CHALLENGE. Quote, word for word, the line containing "What shapes are in the middle region?" and all lines that follow it to the end of the records, with no pictures.

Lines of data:
** Begin **
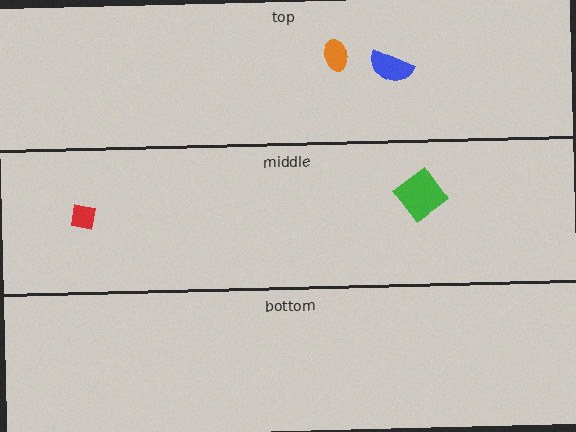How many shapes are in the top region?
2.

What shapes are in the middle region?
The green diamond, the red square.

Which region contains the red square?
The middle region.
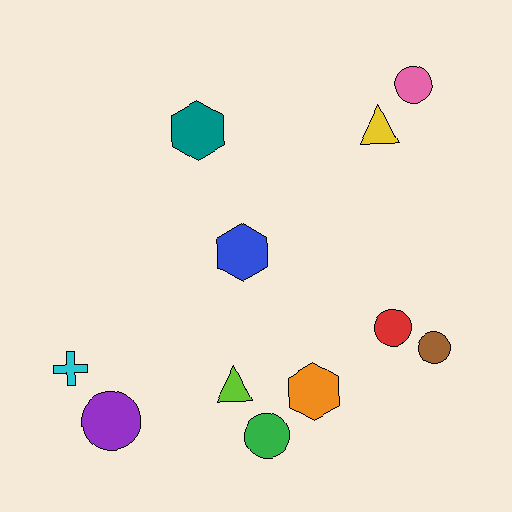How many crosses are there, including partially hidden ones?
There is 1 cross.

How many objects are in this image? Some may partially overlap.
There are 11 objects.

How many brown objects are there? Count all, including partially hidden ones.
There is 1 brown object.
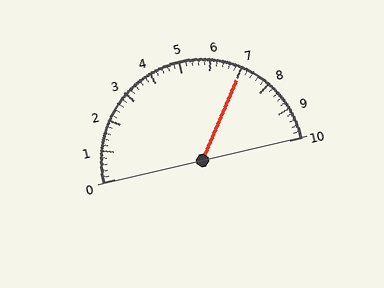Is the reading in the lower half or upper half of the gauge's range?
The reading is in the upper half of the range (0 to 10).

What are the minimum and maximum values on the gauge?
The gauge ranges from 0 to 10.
** End **
SOLUTION FOR THIS TASK.
What shapes are in the middle region?
The green diamond, the red square.

Which region contains the red square?
The middle region.
How many crosses are there, including partially hidden ones?
There is 1 cross.

How many objects are in this image? Some may partially overlap.
There are 11 objects.

How many brown objects are there? Count all, including partially hidden ones.
There is 1 brown object.
Is the reading in the lower half or upper half of the gauge's range?
The reading is in the upper half of the range (0 to 10).

What are the minimum and maximum values on the gauge?
The gauge ranges from 0 to 10.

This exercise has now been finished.